**EXERCISE INSTRUCTIONS:**
All of the records below must be output exactly, with no pictures carried over.

• • •

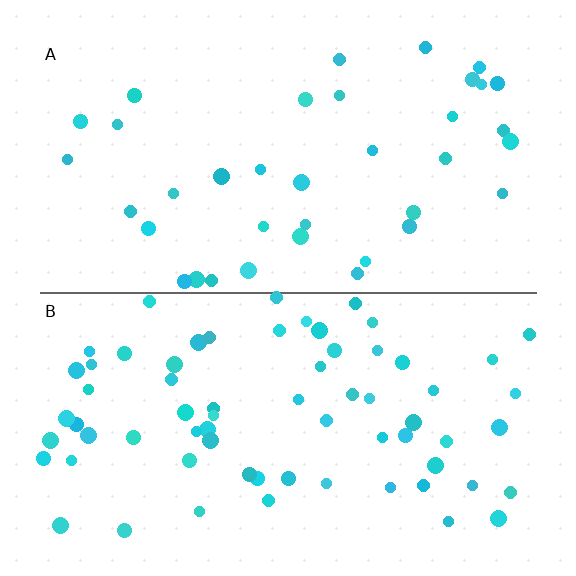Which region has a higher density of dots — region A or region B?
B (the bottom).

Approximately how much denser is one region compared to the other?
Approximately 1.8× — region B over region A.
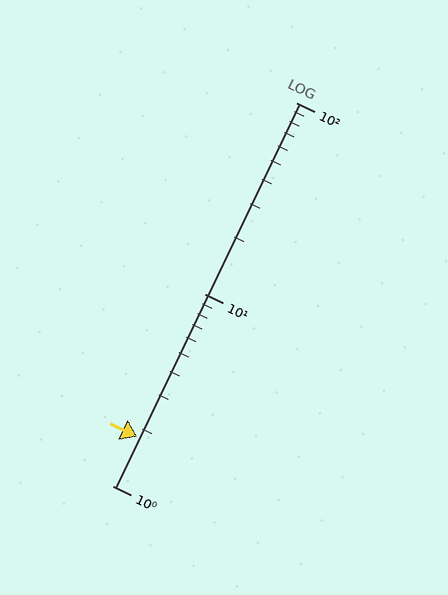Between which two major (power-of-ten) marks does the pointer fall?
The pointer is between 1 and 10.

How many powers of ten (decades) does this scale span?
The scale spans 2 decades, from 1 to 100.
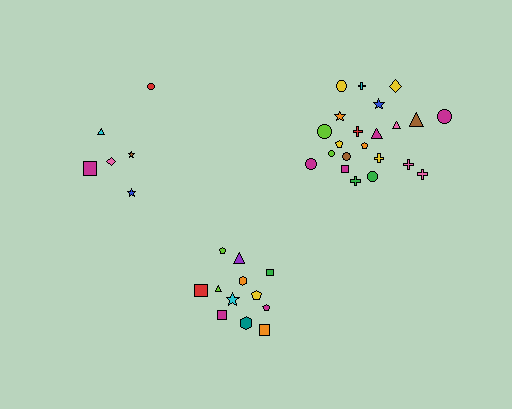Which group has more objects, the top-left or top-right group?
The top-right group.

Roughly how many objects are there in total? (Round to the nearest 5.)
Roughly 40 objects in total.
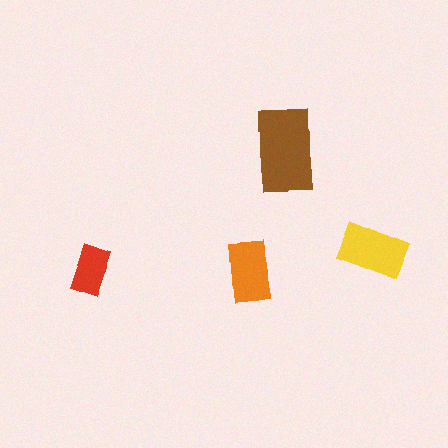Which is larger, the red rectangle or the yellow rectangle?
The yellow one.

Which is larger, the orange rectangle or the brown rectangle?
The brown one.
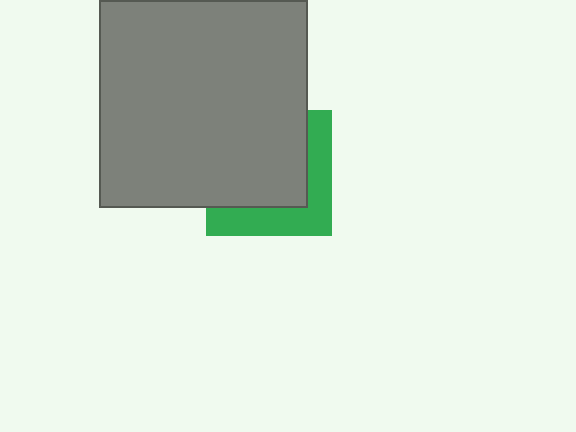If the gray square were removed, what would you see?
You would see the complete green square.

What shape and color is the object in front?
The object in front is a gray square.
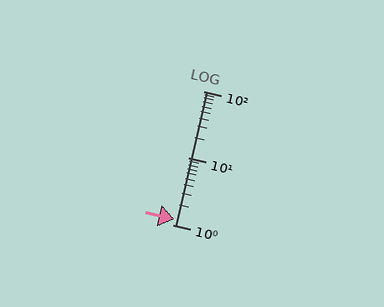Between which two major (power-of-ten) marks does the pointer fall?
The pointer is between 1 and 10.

• • •

**RESPONSE:**
Which region has a higher density of dots — region A or region B?
B (the bottom).

Approximately how much denser is one region compared to the other?
Approximately 1.8× — region B over region A.
Between which two major (power-of-ten) marks does the pointer fall?
The pointer is between 1 and 10.

How many powers of ten (decades) does this scale span?
The scale spans 2 decades, from 1 to 100.
Which group has more objects, the top-left or top-right group?
The top-right group.

Roughly how many objects are there in total? (Round to the nearest 5.)
Roughly 40 objects in total.
Which is larger, the red rectangle or the yellow rectangle?
The yellow one.

Which is larger, the orange rectangle or the brown rectangle?
The brown one.
If the gray square were removed, what would you see?
You would see the complete green square.

What shape and color is the object in front?
The object in front is a gray square.
Between which two major (power-of-ten) marks does the pointer fall?
The pointer is between 1 and 10.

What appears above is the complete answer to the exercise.